● **WRITTEN TASK**
Leave out the pictures and print precisely the lines from the line with "What are the grid coordinates of point B?" to the final line of the entries, both ends included.

● **Dataset excerpt**
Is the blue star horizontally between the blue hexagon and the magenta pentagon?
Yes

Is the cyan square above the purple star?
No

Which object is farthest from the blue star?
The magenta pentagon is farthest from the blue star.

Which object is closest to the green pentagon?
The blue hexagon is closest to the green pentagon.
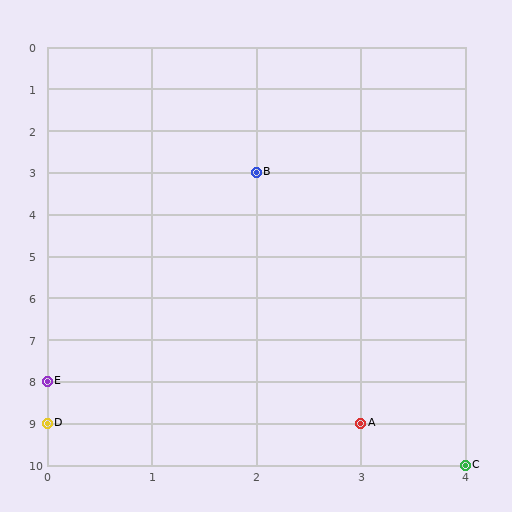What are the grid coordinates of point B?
Point B is at grid coordinates (2, 3).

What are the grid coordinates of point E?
Point E is at grid coordinates (0, 8).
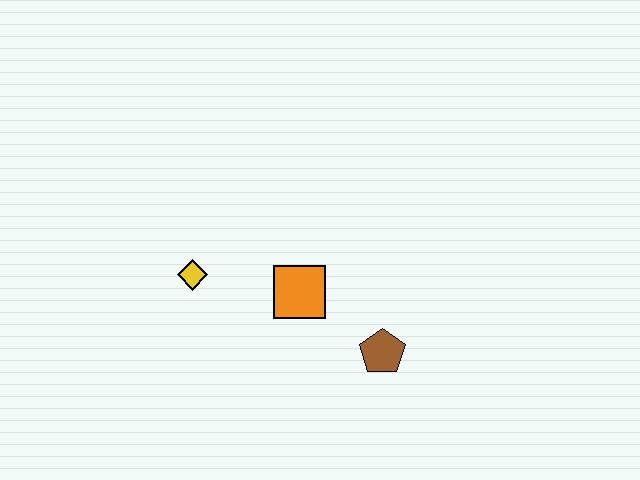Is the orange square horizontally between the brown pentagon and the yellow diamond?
Yes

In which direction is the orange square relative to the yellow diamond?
The orange square is to the right of the yellow diamond.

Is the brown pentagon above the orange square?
No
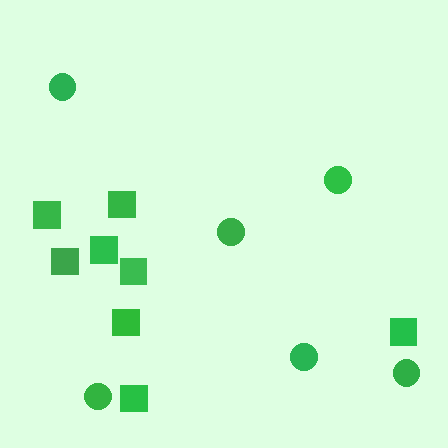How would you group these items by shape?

● **TASK RESPONSE**
What are the grid coordinates of point B?
Point B is at grid coordinates (2, 3).

What are the grid coordinates of point E?
Point E is at grid coordinates (0, 8).
Is the orange square horizontally between the brown pentagon and the yellow diamond?
Yes

In which direction is the orange square relative to the yellow diamond?
The orange square is to the right of the yellow diamond.

Is the brown pentagon above the orange square?
No
How would you group these items by shape?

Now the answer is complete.